What you will do:
Every line from the one with "How many pentagons are in this image?" through the final line must be written out exactly, and no other line; omit the pictures.

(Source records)
___

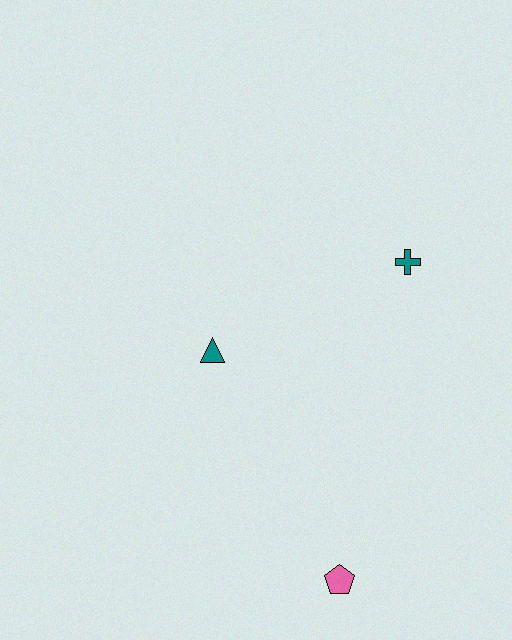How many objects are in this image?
There are 3 objects.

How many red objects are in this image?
There are no red objects.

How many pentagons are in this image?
There is 1 pentagon.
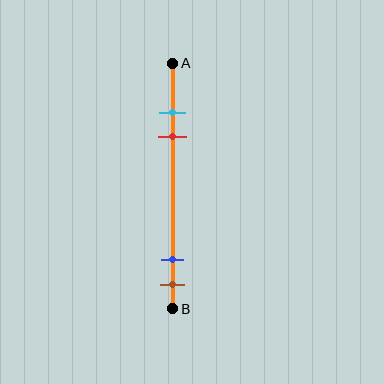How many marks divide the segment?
There are 4 marks dividing the segment.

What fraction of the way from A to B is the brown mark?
The brown mark is approximately 90% (0.9) of the way from A to B.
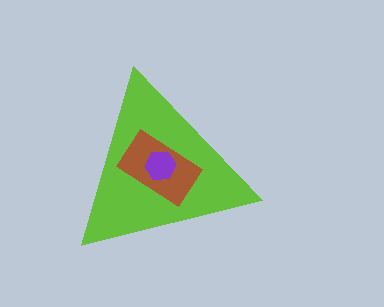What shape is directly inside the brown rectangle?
The purple hexagon.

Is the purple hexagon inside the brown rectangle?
Yes.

___

Response to the task:
How many pentagons are in this image?
There is 1 pentagon.
How many marks divide the segment?
There are 4 marks dividing the segment.

What fraction of the way from A to B is the brown mark?
The brown mark is approximately 90% (0.9) of the way from A to B.
What shape is directly inside the brown rectangle?
The purple hexagon.

Is the purple hexagon inside the brown rectangle?
Yes.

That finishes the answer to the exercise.